Exactly as written, quote every line that follows, skipping the images.
** begin Entries supplied **
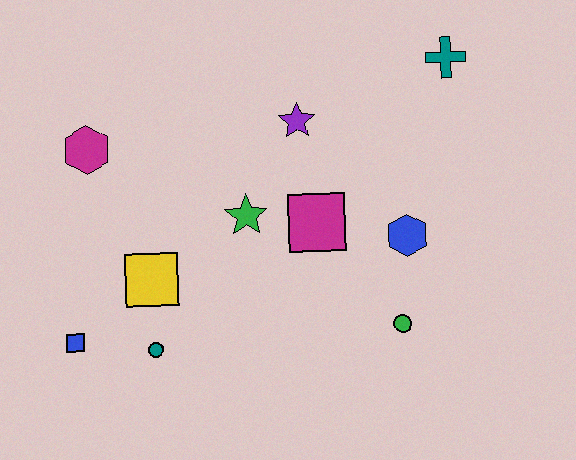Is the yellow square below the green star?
Yes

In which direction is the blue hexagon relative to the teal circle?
The blue hexagon is to the right of the teal circle.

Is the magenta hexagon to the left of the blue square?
No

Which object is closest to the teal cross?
The purple star is closest to the teal cross.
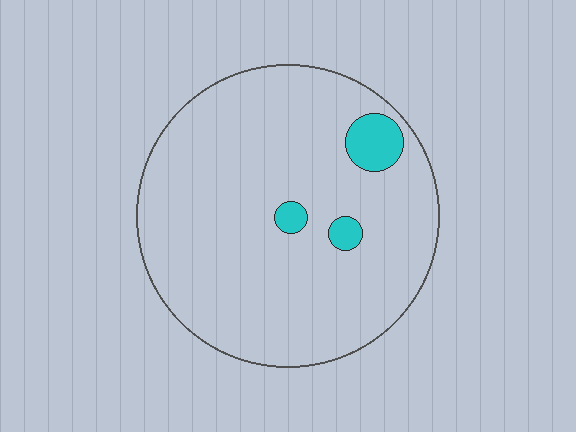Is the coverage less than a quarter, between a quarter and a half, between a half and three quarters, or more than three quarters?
Less than a quarter.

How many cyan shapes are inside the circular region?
3.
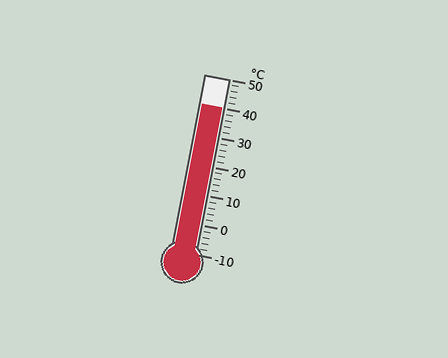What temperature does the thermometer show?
The thermometer shows approximately 40°C.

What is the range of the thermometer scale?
The thermometer scale ranges from -10°C to 50°C.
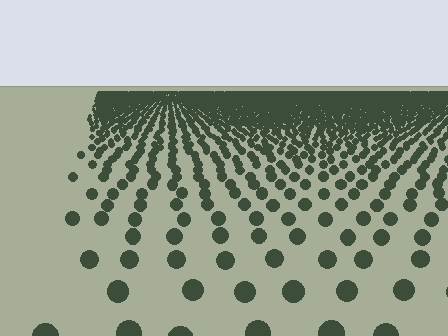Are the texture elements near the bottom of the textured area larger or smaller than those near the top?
Larger. Near the bottom, elements are closer to the viewer and appear at a bigger on-screen size.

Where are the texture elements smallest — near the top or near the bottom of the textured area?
Near the top.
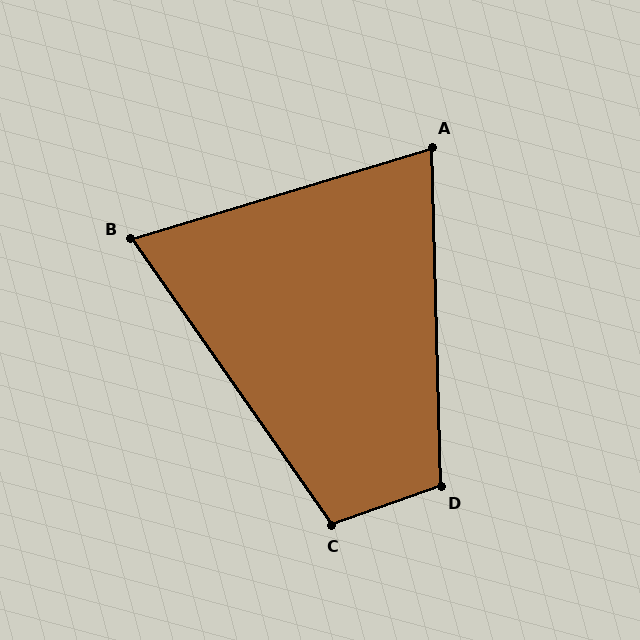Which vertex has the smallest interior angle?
B, at approximately 72 degrees.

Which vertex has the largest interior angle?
D, at approximately 108 degrees.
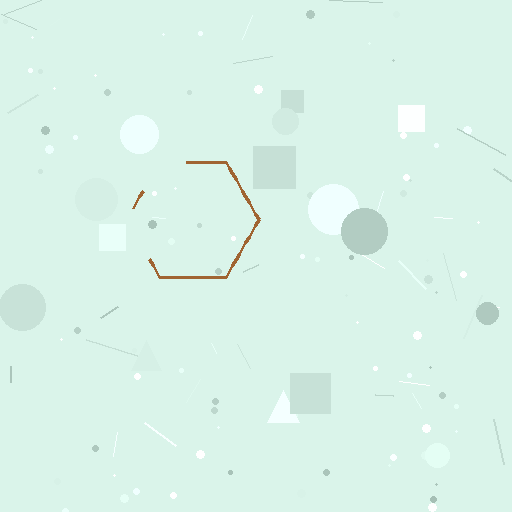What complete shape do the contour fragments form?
The contour fragments form a hexagon.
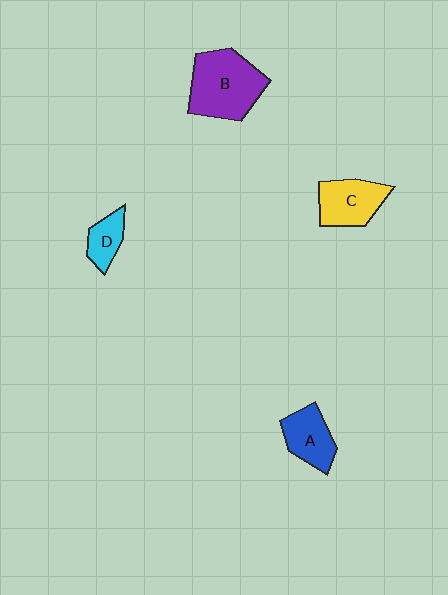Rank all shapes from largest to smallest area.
From largest to smallest: B (purple), C (yellow), A (blue), D (cyan).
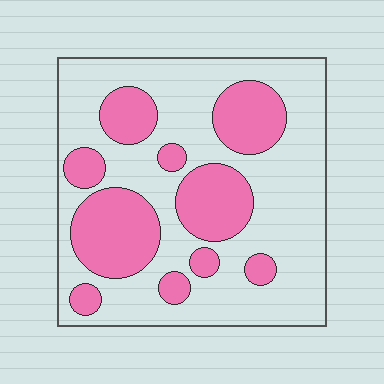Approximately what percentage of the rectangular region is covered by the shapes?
Approximately 35%.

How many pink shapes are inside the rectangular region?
10.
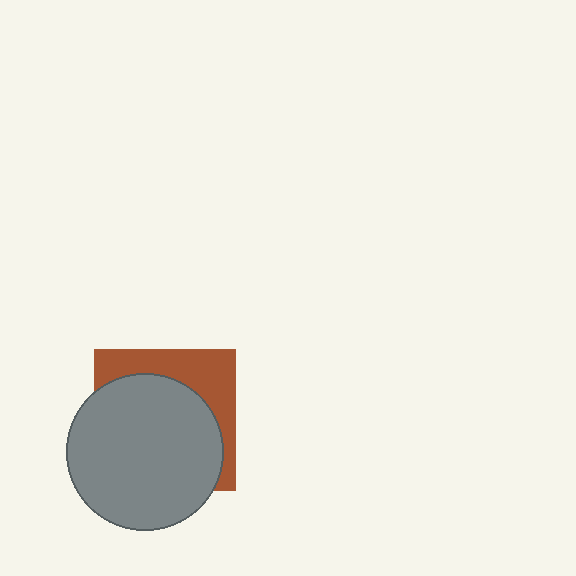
** end Entries supplied **
» **Response to this exercise**
Is the yellow square below the green star?
Yes

In which direction is the blue hexagon relative to the teal circle?
The blue hexagon is to the right of the teal circle.

Is the magenta hexagon to the left of the blue square?
No

Which object is closest to the teal cross?
The purple star is closest to the teal cross.
Is the coverage less than a quarter, between a quarter and a half, between a half and three quarters, or more than three quarters?
Less than a quarter.

How many cyan shapes are inside the circular region?
3.
What temperature does the thermometer show?
The thermometer shows approximately 40°C.

What is the range of the thermometer scale?
The thermometer scale ranges from -10°C to 50°C.
Are the texture elements near the bottom of the textured area larger or smaller than those near the top?
Larger. Near the bottom, elements are closer to the viewer and appear at a bigger on-screen size.

Where are the texture elements smallest — near the top or near the bottom of the textured area?
Near the top.
Which vertex has the smallest interior angle?
B, at approximately 72 degrees.

Which vertex has the largest interior angle?
D, at approximately 108 degrees.
What complete shape do the contour fragments form?
The contour fragments form a hexagon.
Rank all shapes from largest to smallest area.
From largest to smallest: B (purple), C (yellow), A (blue), D (cyan).
Approximately what percentage of the rectangular region is covered by the shapes?
Approximately 35%.

How many pink shapes are inside the rectangular region?
10.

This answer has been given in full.